▶ TASK DIRECTIONS:
Retype the listing that follows, word for word.

Stored entries
■ ■ ■ ■

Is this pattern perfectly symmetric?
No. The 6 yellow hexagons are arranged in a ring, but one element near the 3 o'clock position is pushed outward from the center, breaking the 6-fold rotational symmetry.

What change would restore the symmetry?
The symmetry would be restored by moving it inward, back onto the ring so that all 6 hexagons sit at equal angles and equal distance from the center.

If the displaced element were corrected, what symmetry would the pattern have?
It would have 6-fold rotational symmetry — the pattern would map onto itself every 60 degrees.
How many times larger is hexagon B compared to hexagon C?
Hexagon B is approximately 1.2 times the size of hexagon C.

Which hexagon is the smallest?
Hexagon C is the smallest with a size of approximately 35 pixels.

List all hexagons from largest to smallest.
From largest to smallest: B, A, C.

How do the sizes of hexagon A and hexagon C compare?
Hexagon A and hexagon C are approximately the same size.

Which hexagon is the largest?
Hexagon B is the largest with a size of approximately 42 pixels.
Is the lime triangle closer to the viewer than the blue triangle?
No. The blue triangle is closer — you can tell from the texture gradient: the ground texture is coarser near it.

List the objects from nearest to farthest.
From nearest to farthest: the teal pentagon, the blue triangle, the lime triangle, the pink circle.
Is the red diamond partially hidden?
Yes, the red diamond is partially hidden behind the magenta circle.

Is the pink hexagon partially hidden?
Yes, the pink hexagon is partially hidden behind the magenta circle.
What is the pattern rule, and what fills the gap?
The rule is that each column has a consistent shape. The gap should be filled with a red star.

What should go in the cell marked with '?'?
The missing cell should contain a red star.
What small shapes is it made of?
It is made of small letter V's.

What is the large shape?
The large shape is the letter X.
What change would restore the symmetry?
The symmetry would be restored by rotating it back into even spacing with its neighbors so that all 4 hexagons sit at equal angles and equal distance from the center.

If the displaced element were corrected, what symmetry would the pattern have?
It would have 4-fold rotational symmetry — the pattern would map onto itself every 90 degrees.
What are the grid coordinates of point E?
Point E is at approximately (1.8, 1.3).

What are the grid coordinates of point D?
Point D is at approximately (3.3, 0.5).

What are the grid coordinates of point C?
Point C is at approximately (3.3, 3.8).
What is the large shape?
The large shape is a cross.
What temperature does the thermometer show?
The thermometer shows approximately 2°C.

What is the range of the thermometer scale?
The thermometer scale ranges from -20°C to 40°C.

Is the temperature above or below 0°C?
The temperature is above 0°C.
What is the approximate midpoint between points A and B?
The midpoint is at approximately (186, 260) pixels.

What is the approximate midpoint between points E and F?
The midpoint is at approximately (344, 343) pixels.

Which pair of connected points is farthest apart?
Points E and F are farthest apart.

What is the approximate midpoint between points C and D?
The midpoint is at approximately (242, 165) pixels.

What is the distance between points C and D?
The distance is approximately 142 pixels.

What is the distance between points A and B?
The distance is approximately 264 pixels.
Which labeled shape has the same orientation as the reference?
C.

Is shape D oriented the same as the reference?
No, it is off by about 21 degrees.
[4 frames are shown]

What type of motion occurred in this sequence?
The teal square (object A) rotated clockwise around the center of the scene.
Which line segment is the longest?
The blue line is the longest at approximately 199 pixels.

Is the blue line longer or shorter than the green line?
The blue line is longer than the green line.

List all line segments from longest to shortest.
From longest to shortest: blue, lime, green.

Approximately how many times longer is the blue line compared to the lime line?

■ ■ ■ ■

▶ EXERCISE ANSWER:
Is this pattern perfectly symmetric?
No. The 6 yellow hexagons are arranged in a ring, but one element near the 3 o'clock position is pushed outward from the center, breaking the 6-fold rotational symmetry.

What change would restore the symmetry?
The symmetry would be restored by moving it inward, back onto the ring so that all 6 hexagons sit at equal angles and equal distance from the center.

If the displaced element were corrected, what symmetry would the pattern have?
It would have 6-fold rotational symmetry — the pattern would map onto itself every 60 degrees.
How many times larger is hexagon B compared to hexagon C?
Hexagon B is approximately 1.2 times the size of hexagon C.

Which hexagon is the smallest?
Hexagon C is the smallest with a size of approximately 35 pixels.

List all hexagons from largest to smallest.
From largest to smallest: B, A, C.

How do the sizes of hexagon A and hexagon C compare?
Hexagon A and hexagon C are approximately the same size.

Which hexagon is the largest?
Hexagon B is the largest with a size of approximately 42 pixels.
Is the lime triangle closer to the viewer than the blue triangle?
No. The blue triangle is closer — you can tell from the texture gradient: the ground texture is coarser near it.

List the objects from nearest to farthest.
From nearest to farthest: the teal pentagon, the blue triangle, the lime triangle, the pink circle.
Is the red diamond partially hidden?
Yes, the red diamond is partially hidden behind the magenta circle.

Is the pink hexagon partially hidden?
Yes, the pink hexagon is partially hidden behind the magenta circle.
What is the pattern rule, and what fills the gap?
The rule is that each column has a consistent shape. The gap should be filled with a red star.

What should go in the cell marked with '?'?
The missing cell should contain a red star.
What small shapes is it made of?
It is made of small letter V's.

What is the large shape?
The large shape is the letter X.
What change would restore the symmetry?
The symmetry would be restored by rotating it back into even spacing with its neighbors so that all 4 hexagons sit at equal angles and equal distance from the center.

If the displaced element were corrected, what symmetry would the pattern have?
It would have 4-fold rotational symmetry — the pattern would map onto itself every 90 degrees.
What are the grid coordinates of point E?
Point E is at approximately (1.8, 1.3).

What are the grid coordinates of point D?
Point D is at approximately (3.3, 0.5).

What are the grid coordinates of point C?
Point C is at approximately (3.3, 3.8).
What is the large shape?
The large shape is a cross.
What temperature does the thermometer show?
The thermometer shows approximately 2°C.

What is the range of the thermometer scale?
The thermometer scale ranges from -20°C to 40°C.

Is the temperature above or below 0°C?
The temperature is above 0°C.
What is the approximate midpoint between points A and B?
The midpoint is at approximately (186, 260) pixels.

What is the approximate midpoint between points E and F?
The midpoint is at approximately (344, 343) pixels.

Which pair of connected points is farthest apart?
Points E and F are farthest apart.

What is the approximate midpoint between points C and D?
The midpoint is at approximately (242, 165) pixels.

What is the distance between points C and D?
The distance is approximately 142 pixels.

What is the distance between points A and B?
The distance is approximately 264 pixels.
Which labeled shape has the same orientation as the reference?
C.

Is shape D oriented the same as the reference?
No, it is off by about 21 degrees.
[4 frames are shown]

What type of motion occurred in this sequence?
The teal square (object A) rotated clockwise around the center of the scene.
Which line segment is the longest?
The blue line is the longest at approximately 199 pixels.

Is the blue line longer or shorter than the green line?
The blue line is longer than the green line.

List all line segments from longest to shortest.
From longest to shortest: blue, lime, green.

Approximately how many times longer is the blue line compared to the lime line?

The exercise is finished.